» TASK OBJECTIVE: Leaving out the pictures, please retype each record exactly.

"""

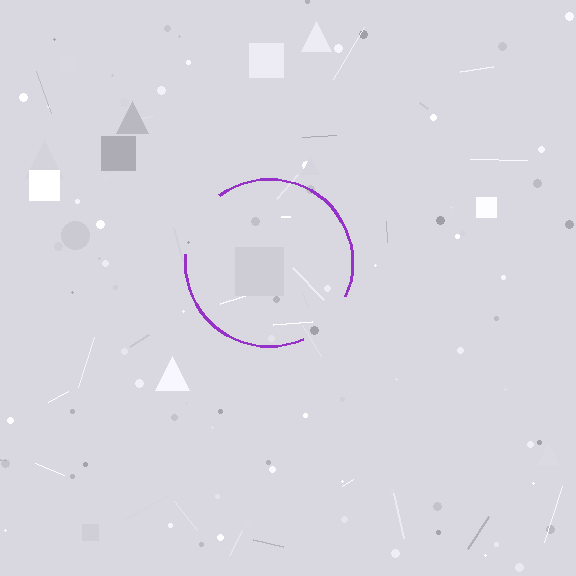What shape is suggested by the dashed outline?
The dashed outline suggests a circle.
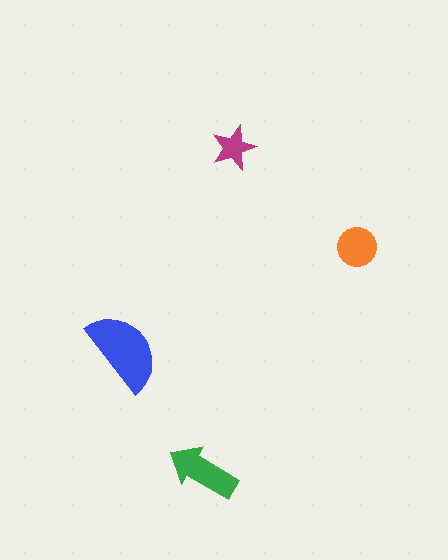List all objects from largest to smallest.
The blue semicircle, the green arrow, the orange circle, the magenta star.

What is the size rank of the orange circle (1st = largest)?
3rd.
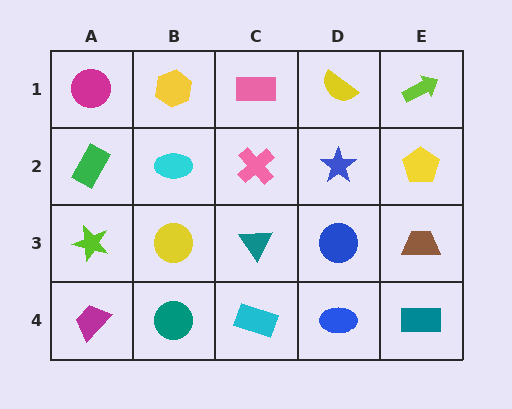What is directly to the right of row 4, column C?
A blue ellipse.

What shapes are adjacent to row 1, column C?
A pink cross (row 2, column C), a yellow hexagon (row 1, column B), a yellow semicircle (row 1, column D).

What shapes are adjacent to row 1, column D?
A blue star (row 2, column D), a pink rectangle (row 1, column C), a lime arrow (row 1, column E).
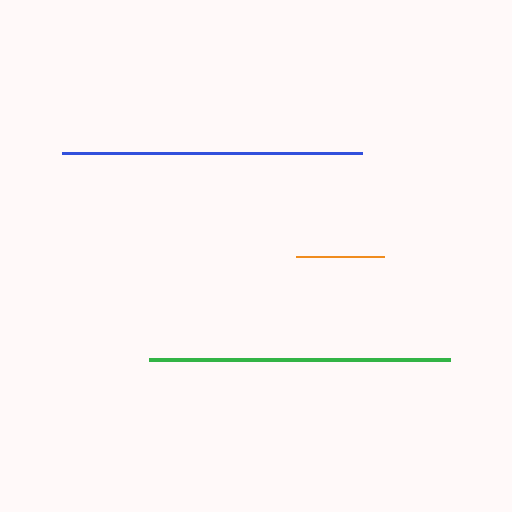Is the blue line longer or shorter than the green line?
The green and blue lines are approximately the same length (about 300 and 299 pixels).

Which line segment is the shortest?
The orange line is the shortest at approximately 87 pixels.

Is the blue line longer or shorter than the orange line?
The blue line is longer than the orange line.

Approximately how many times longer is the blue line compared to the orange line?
The blue line is approximately 3.4 times the length of the orange line.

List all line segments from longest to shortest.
From longest to shortest: green and blue (about equal), orange.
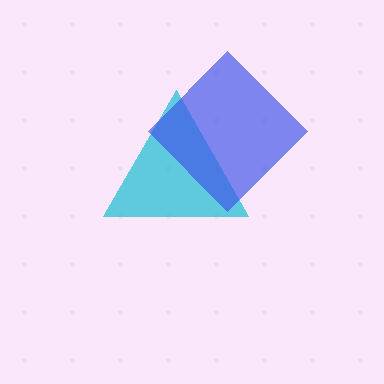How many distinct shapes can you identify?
There are 2 distinct shapes: a cyan triangle, a blue diamond.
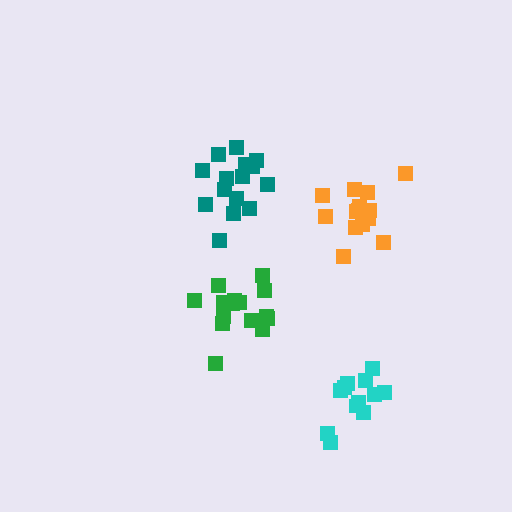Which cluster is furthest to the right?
The orange cluster is rightmost.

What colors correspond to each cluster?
The clusters are colored: cyan, green, teal, orange.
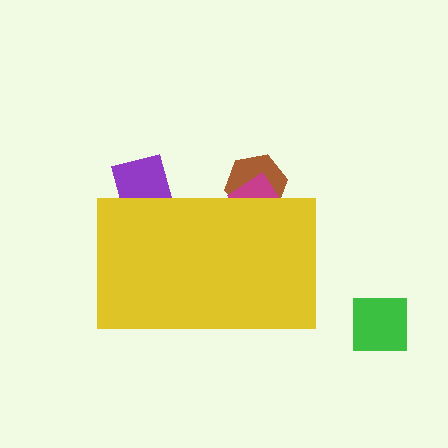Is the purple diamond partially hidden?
Yes, the purple diamond is partially hidden behind the yellow rectangle.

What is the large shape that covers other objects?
A yellow rectangle.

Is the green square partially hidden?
No, the green square is fully visible.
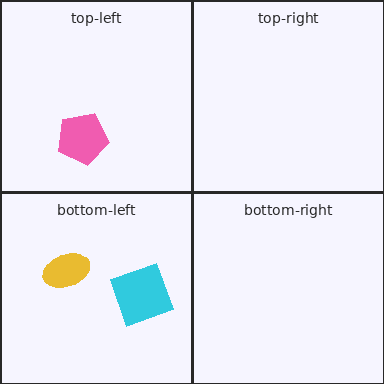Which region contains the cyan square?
The bottom-left region.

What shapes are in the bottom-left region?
The yellow ellipse, the cyan square.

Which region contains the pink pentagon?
The top-left region.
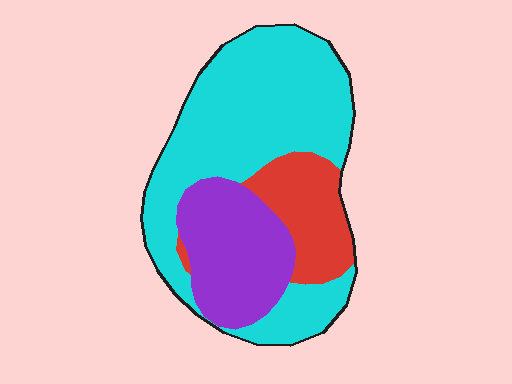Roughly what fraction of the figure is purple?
Purple covers roughly 25% of the figure.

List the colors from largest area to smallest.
From largest to smallest: cyan, purple, red.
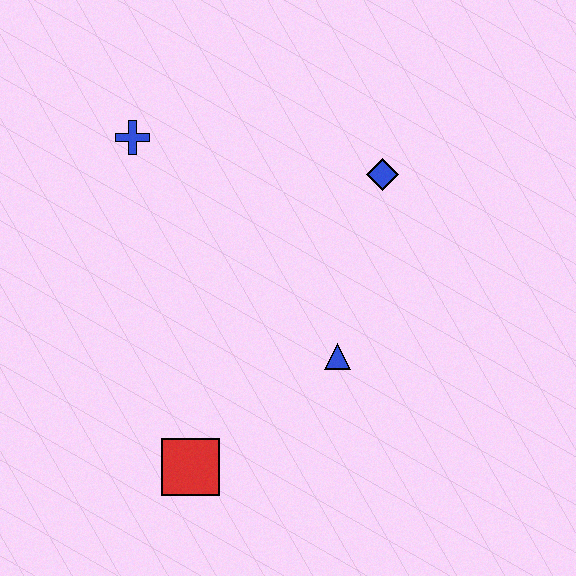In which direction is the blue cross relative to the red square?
The blue cross is above the red square.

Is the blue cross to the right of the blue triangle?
No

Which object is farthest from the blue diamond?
The red square is farthest from the blue diamond.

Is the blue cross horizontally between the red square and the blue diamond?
No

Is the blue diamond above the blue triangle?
Yes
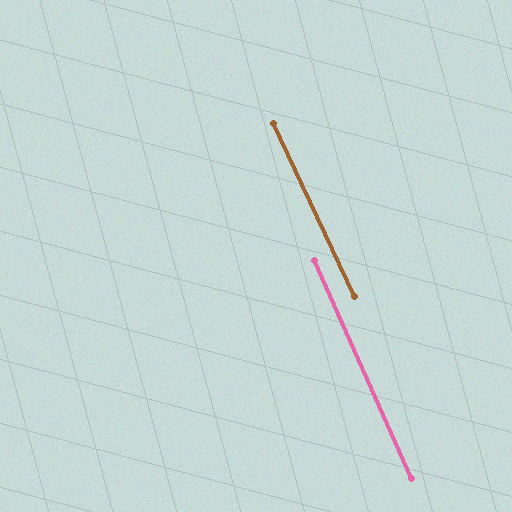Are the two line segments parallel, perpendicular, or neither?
Parallel — their directions differ by only 1.0°.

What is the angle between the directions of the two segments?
Approximately 1 degree.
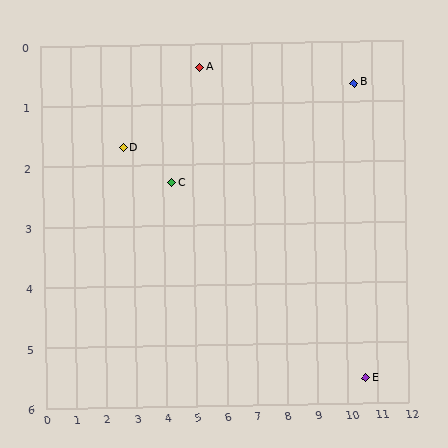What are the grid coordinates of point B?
Point B is at approximately (10.4, 0.7).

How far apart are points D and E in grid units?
Points D and E are about 8.8 grid units apart.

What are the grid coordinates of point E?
Point E is at approximately (10.6, 5.6).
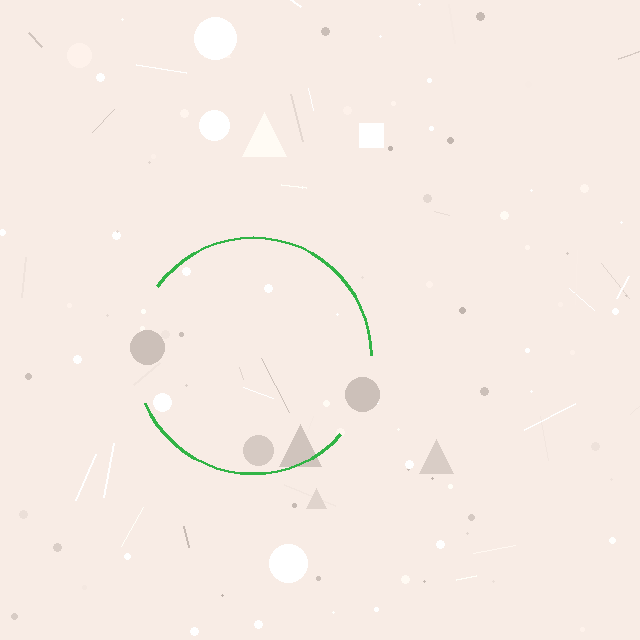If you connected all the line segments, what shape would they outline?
They would outline a circle.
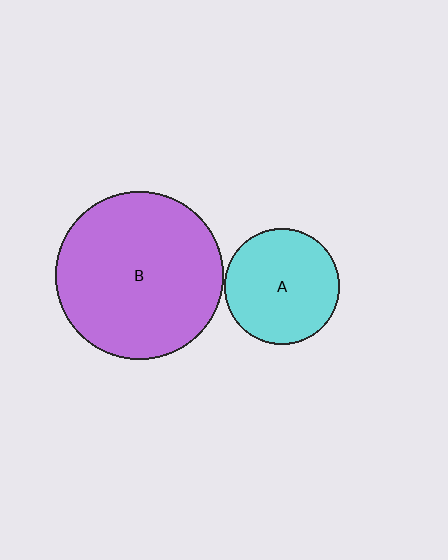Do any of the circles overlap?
No, none of the circles overlap.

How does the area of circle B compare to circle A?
Approximately 2.1 times.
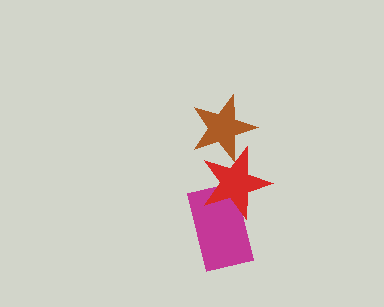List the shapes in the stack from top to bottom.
From top to bottom: the brown star, the red star, the magenta rectangle.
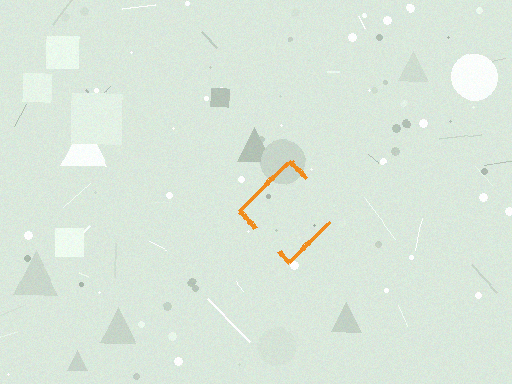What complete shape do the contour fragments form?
The contour fragments form a diamond.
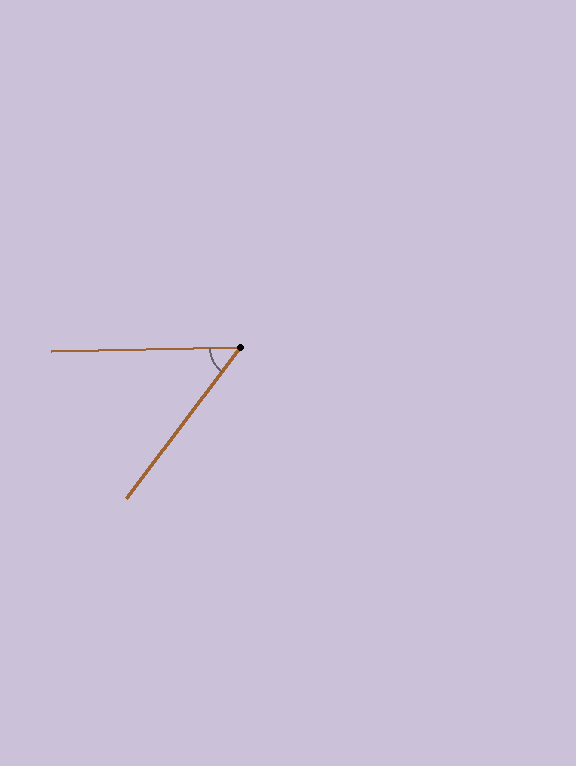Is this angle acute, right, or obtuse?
It is acute.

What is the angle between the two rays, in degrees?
Approximately 52 degrees.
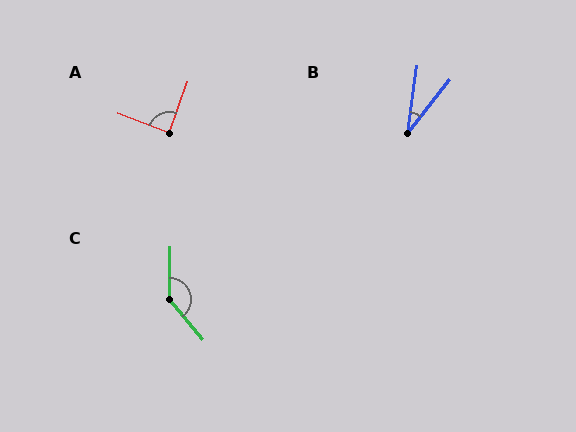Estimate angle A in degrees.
Approximately 89 degrees.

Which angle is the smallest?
B, at approximately 30 degrees.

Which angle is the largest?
C, at approximately 141 degrees.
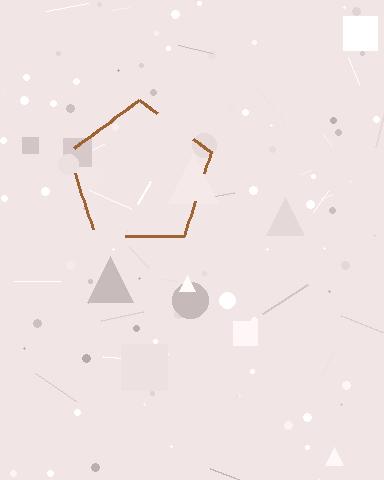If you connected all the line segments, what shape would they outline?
They would outline a pentagon.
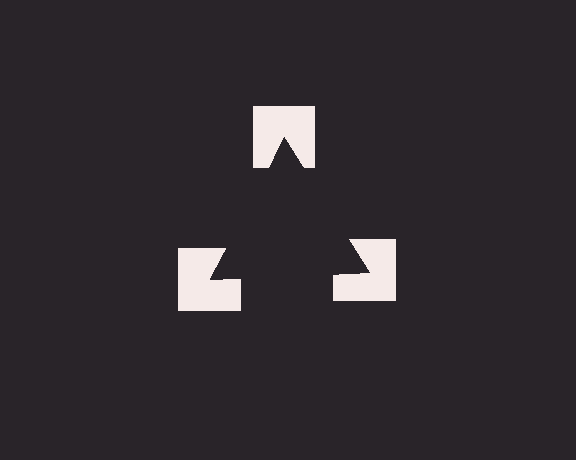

"""

» EXERCISE SOLUTION:
What shape is suggested by the dashed outline?
The dashed outline suggests a circle.
List all objects from largest to smallest.
The blue semicircle, the green arrow, the orange circle, the magenta star.

What is the size rank of the orange circle (1st = largest)?
3rd.
What is directly to the right of row 4, column C?
A blue ellipse.

What shapes are adjacent to row 1, column C?
A pink cross (row 2, column C), a yellow hexagon (row 1, column B), a yellow semicircle (row 1, column D).

What shapes are adjacent to row 1, column D?
A blue star (row 2, column D), a pink rectangle (row 1, column C), a lime arrow (row 1, column E).
Is the blue line longer or shorter than the green line?
The green and blue lines are approximately the same length (about 300 and 299 pixels).

Which line segment is the shortest?
The orange line is the shortest at approximately 87 pixels.

Is the blue line longer or shorter than the orange line?
The blue line is longer than the orange line.

Approximately how many times longer is the blue line compared to the orange line?
The blue line is approximately 3.4 times the length of the orange line.

List all line segments from longest to shortest.
From longest to shortest: green and blue (about equal), orange.
How many distinct shapes can you identify?
There are 2 distinct shapes: a cyan triangle, a blue diamond.
Which cluster is furthest to the right?
The orange cluster is rightmost.

What colors correspond to each cluster?
The clusters are colored: cyan, green, teal, orange.
Is the purple diamond partially hidden?
Yes, the purple diamond is partially hidden behind the yellow rectangle.

What is the large shape that covers other objects?
A yellow rectangle.

Is the green square partially hidden?
No, the green square is fully visible.
Which region contains the cyan square?
The bottom-left region.

What shapes are in the bottom-left region?
The yellow ellipse, the cyan square.

Which region contains the pink pentagon?
The top-left region.
Roughly what fraction of the figure is purple?
Purple covers roughly 25% of the figure.

List the colors from largest area to smallest.
From largest to smallest: cyan, purple, red.
In which direction is the blue cross relative to the red square?
The blue cross is above the red square.

Is the blue cross to the right of the blue triangle?
No

Which object is farthest from the blue diamond?
The red square is farthest from the blue diamond.

Is the blue cross horizontally between the red square and the blue diamond?
No

Is the blue diamond above the blue triangle?
Yes
Are the two line segments parallel, perpendicular, or neither?
Parallel — their directions differ by only 1.0°.

What is the angle between the directions of the two segments?
Approximately 1 degree.
What are the grid coordinates of point B?
Point B is at approximately (10.4, 0.7).

How far apart are points D and E in grid units?
Points D and E are about 8.8 grid units apart.

What are the grid coordinates of point E?
Point E is at approximately (10.6, 5.6).
If you connected all the line segments, what shape would they outline?
They would outline a circle.
Do any of the circles overlap?
No, none of the circles overlap.

How does the area of circle B compare to circle A?
Approximately 2.1 times.
List the shapes in the stack from top to bottom.
From top to bottom: the brown star, the red star, the magenta rectangle.
What complete shape do the contour fragments form?
The contour fragments form a diamond.
Is this angle acute, right, or obtuse?
It is acute.

What is the angle between the two rays, in degrees?
Approximately 52 degrees.
Estimate angle A in degrees.
Approximately 89 degrees.

Which angle is the smallest?
B, at approximately 30 degrees.

Which angle is the largest?
C, at approximately 141 degrees.
If you connected all the line segments, what shape would they outline?
They would outline a pentagon.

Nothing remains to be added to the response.